▶ **EXERCISE**
Print, without altering anything, the lines from the one that holds "Which object is the largest?" to the one that holds "Which is larger, the teal", inclusive. No other lines belong in the output.

▶ **INPUT DATA**

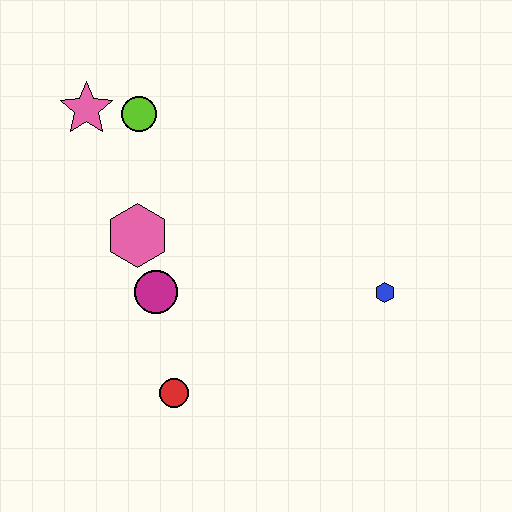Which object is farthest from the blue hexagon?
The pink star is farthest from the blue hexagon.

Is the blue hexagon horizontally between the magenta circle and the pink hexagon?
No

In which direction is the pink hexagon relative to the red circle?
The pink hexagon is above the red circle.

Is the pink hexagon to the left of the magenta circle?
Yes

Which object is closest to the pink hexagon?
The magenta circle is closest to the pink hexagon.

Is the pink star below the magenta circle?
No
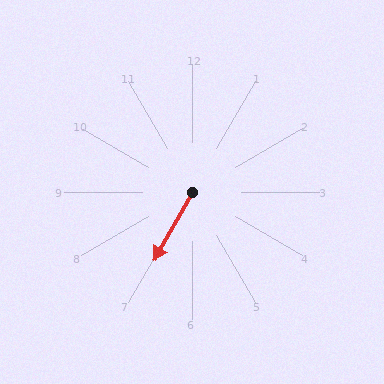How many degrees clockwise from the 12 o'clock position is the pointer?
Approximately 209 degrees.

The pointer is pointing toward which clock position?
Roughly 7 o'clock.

...

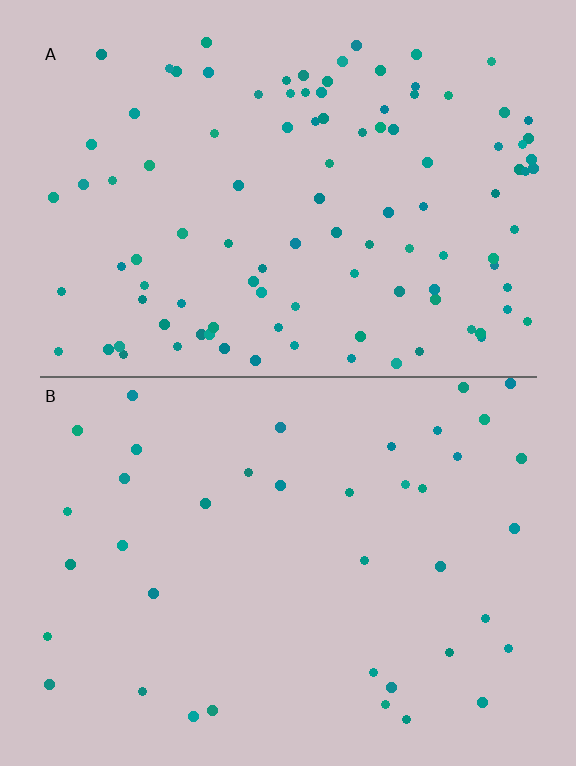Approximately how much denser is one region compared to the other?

* * *

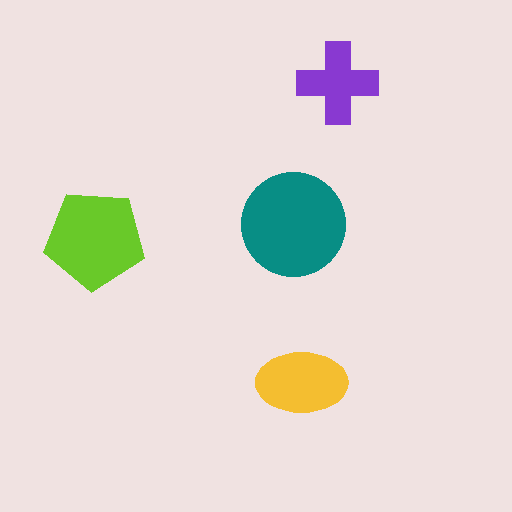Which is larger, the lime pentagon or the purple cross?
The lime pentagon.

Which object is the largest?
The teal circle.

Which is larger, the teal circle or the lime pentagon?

▶ **FINAL RESULT**
Which object is the largest?
The teal circle.

Which is larger, the teal circle or the lime pentagon?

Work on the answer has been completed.